> **What you are asked to do**: Using the data below, return word for word every line from the one holding "How many objects are aligned" down to the one holding "[Two images are shown]". Leave pictures out.

> **Extracted entries**:
****************************************

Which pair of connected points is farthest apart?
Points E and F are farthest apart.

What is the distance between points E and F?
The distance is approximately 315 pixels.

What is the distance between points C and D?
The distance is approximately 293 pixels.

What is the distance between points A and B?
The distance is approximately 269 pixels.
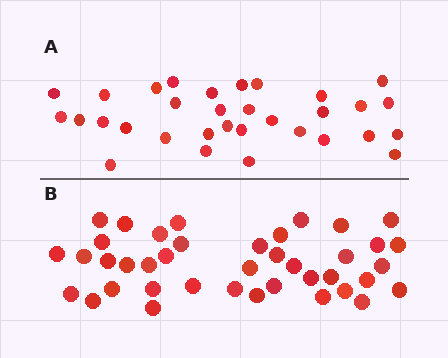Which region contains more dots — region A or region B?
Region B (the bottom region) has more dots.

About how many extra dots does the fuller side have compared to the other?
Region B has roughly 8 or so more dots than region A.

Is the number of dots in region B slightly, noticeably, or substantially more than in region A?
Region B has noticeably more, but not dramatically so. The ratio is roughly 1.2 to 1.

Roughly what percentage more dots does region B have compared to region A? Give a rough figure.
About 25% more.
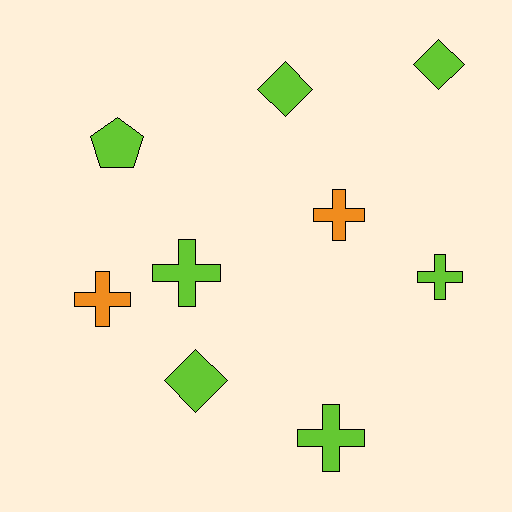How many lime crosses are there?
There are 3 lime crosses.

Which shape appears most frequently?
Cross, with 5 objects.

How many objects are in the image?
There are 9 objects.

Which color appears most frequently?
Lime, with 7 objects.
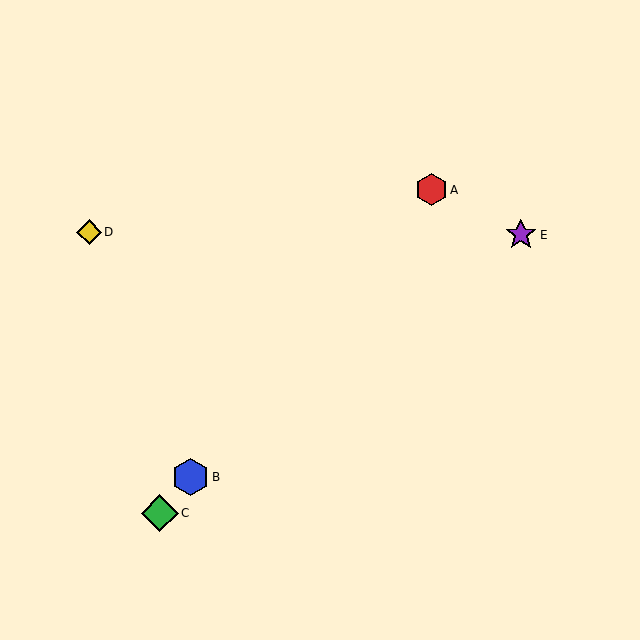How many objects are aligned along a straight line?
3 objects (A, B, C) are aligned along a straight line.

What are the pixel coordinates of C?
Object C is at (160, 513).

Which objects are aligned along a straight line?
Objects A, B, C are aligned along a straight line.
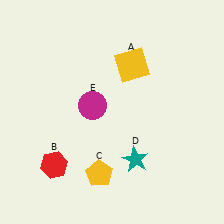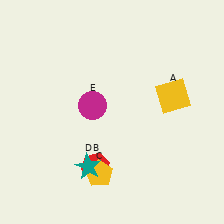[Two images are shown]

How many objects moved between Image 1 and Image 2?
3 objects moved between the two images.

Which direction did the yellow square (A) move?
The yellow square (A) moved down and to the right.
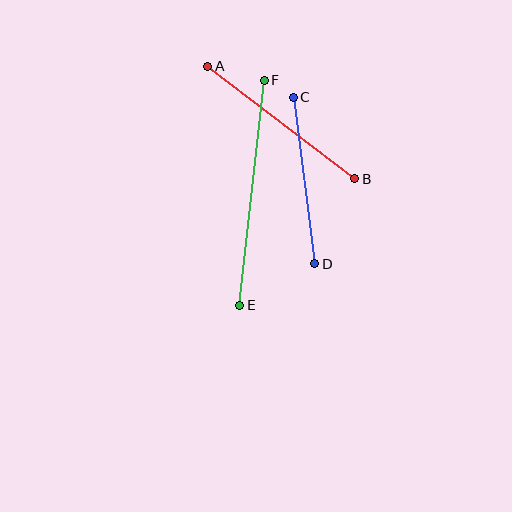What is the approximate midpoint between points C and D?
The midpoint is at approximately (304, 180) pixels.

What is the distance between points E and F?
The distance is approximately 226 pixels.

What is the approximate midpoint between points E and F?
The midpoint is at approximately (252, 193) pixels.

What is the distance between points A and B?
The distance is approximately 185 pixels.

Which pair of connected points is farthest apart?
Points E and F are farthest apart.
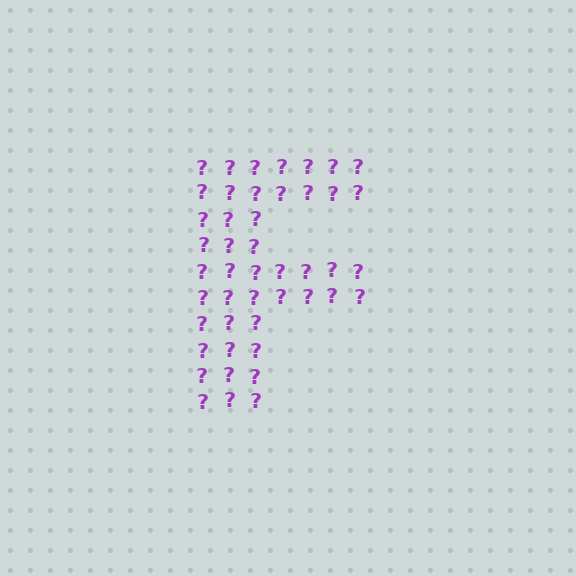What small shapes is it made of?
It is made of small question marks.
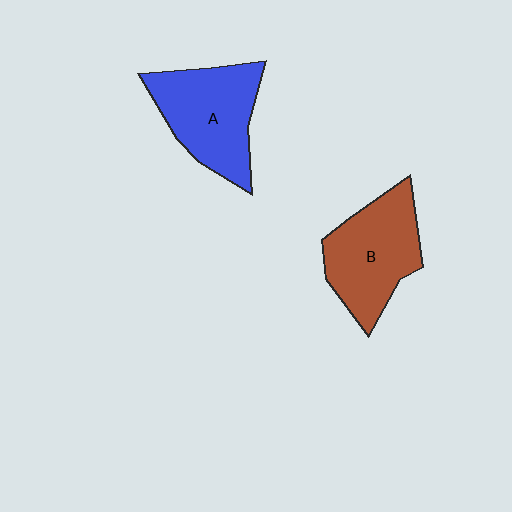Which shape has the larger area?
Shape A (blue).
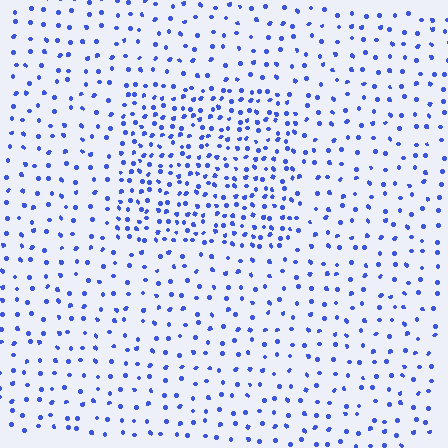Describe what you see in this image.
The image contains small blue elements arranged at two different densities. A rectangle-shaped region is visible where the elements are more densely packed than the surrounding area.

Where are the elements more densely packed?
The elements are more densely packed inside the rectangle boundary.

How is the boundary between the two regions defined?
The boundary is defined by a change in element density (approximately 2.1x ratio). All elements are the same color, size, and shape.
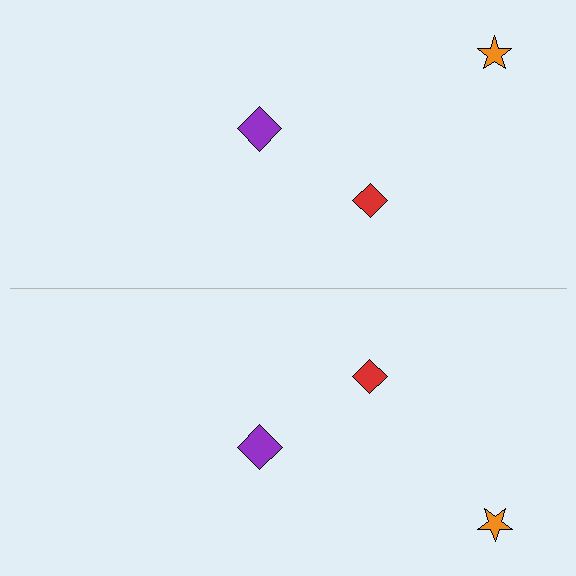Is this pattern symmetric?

****************************************

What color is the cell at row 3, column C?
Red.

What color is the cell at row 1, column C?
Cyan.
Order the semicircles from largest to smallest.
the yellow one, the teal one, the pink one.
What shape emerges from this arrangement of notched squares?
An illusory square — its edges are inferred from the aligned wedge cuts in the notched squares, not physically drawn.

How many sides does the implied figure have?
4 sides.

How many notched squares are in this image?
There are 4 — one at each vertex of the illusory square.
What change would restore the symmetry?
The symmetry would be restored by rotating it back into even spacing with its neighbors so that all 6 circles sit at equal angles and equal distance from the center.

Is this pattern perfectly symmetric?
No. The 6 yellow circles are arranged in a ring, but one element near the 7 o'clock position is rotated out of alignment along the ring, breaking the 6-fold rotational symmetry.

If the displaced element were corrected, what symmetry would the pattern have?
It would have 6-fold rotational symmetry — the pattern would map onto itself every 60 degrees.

****************************************

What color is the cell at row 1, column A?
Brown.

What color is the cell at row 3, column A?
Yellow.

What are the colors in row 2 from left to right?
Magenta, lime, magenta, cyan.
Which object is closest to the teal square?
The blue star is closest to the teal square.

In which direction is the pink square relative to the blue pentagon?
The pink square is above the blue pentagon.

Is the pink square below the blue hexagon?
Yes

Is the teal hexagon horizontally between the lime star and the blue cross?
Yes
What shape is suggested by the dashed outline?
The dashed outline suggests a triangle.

****************************************

> **Expected answer**:
How many objects are aligned along a straight line?
3 objects (A, B, C) are aligned along a straight line.

What are the pixel coordinates of C?
Object C is at (160, 513).

Which objects are aligned along a straight line?
Objects A, B, C are aligned along a straight line.
[Two images are shown]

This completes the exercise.